Directions for this task: Copy each line exactly. Leave nothing out.

Given entries:

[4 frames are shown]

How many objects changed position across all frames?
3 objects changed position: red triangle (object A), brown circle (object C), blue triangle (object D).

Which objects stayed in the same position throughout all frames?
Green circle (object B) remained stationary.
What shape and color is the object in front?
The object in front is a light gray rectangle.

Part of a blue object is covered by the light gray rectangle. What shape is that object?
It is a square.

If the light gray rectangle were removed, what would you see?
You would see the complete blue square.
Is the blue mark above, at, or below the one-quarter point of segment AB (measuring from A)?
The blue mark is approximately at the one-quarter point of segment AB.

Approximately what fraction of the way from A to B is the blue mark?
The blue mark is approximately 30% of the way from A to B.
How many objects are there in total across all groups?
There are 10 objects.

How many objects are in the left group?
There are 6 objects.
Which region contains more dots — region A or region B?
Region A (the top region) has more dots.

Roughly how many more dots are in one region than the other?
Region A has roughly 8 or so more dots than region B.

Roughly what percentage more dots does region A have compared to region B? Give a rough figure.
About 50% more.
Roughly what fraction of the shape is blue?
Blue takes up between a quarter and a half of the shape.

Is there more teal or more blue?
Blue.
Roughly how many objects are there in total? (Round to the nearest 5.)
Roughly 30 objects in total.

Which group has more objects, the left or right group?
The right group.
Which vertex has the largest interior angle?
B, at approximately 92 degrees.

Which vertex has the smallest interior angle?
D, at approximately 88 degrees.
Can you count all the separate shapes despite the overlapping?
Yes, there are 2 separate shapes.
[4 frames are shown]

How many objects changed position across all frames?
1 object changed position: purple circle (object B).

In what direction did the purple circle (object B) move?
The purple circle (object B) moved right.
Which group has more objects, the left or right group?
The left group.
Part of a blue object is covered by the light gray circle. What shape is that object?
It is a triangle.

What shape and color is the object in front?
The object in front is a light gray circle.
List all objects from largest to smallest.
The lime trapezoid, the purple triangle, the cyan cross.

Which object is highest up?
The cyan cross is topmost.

Result of the exercise:
[4 frames are shown]

How many objects changed position across all frames?
3 objects changed position: red triangle (object A), brown circle (object C), blue triangle (object D).

Which objects stayed in the same position throughout all frames?
Green circle (object B) remained stationary.
What shape and color is the object in front?
The object in front is a light gray rectangle.

Part of a blue object is covered by the light gray rectangle. What shape is that object?
It is a square.

If the light gray rectangle were removed, what would you see?
You would see the complete blue square.
Is the blue mark above, at, or below the one-quarter point of segment AB (measuring from A)?
The blue mark is approximately at the one-quarter point of segment AB.

Approximately what fraction of the way from A to B is the blue mark?
The blue mark is approximately 30% of the way from A to B.
How many objects are there in total across all groups?
There are 10 objects.

How many objects are in the left group?
There are 6 objects.
Which region contains more dots — region A or region B?
Region A (the top region) has more dots.

Roughly how many more dots are in one region than the other?
Region A has roughly 8 or so more dots than region B.

Roughly what percentage more dots does region A have compared to region B? Give a rough figure.
About 50% more.
Roughly what fraction of the shape is blue?
Blue takes up between a quarter and a half of the shape.

Is there more teal or more blue?
Blue.
Roughly how many objects are there in total? (Round to the nearest 5.)
Roughly 30 objects in total.

Which group has more objects, the left or right group?
The right group.
Which vertex has the largest interior angle?
B, at approximately 92 degrees.

Which vertex has the smallest interior angle?
D, at approximately 88 degrees.
Can you count all the separate shapes despite the overlapping?
Yes, there are 2 separate shapes.
[4 frames are shown]

How many objects changed position across all frames?
1 object changed position: purple circle (object B).

In what direction did the purple circle (object B) move?
The purple circle (object B) moved right.
Which group has more objects, the left or right group?
The left group.
Part of a blue object is covered by the light gray circle. What shape is that object?
It is a triangle.

What shape and color is the object in front?
The object in front is a light gray circle.
List all objects from largest to smallest.
The lime trapezoid, the purple triangle, the cyan cross.

Which object is highest up?
The cyan cross is topmost.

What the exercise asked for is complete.